(Generated shape exercises)
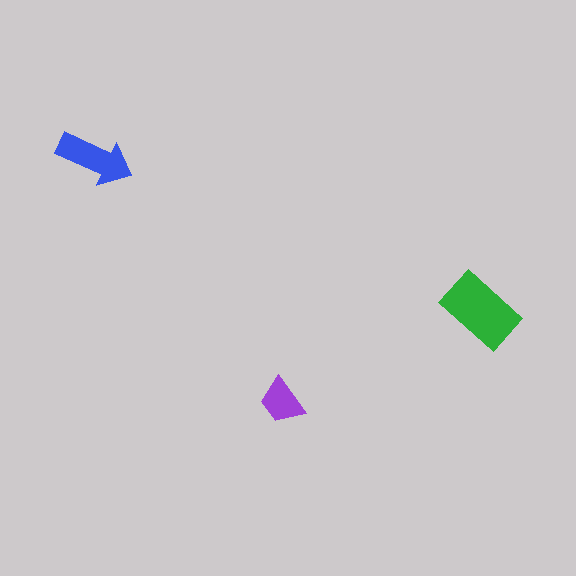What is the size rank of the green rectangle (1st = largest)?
1st.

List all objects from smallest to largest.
The purple trapezoid, the blue arrow, the green rectangle.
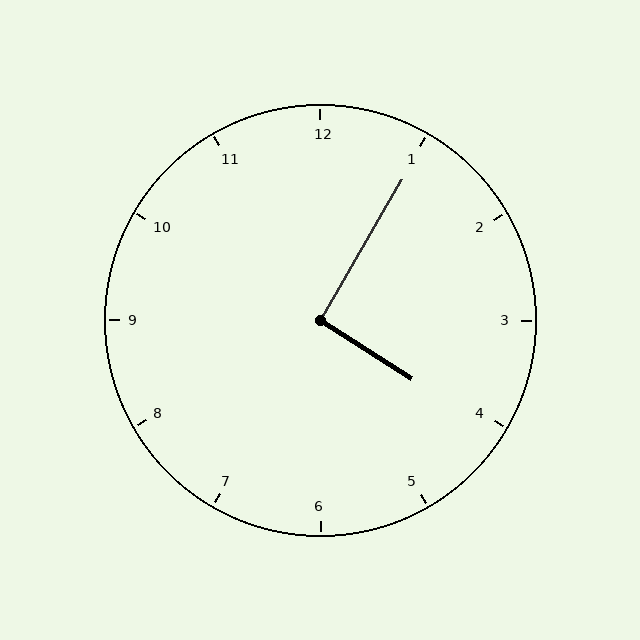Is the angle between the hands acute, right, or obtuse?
It is obtuse, close to a right angle.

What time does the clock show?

What you should do: Omit all pictures while transcribing the entries verbatim.

Answer below:
What is the size rank of the green rectangle (1st = largest)?
1st.

List all objects from smallest to largest.
The purple trapezoid, the blue arrow, the green rectangle.
Is the angle between the hands acute, right, or obtuse?
It is obtuse, close to a right angle.

What time does the clock show?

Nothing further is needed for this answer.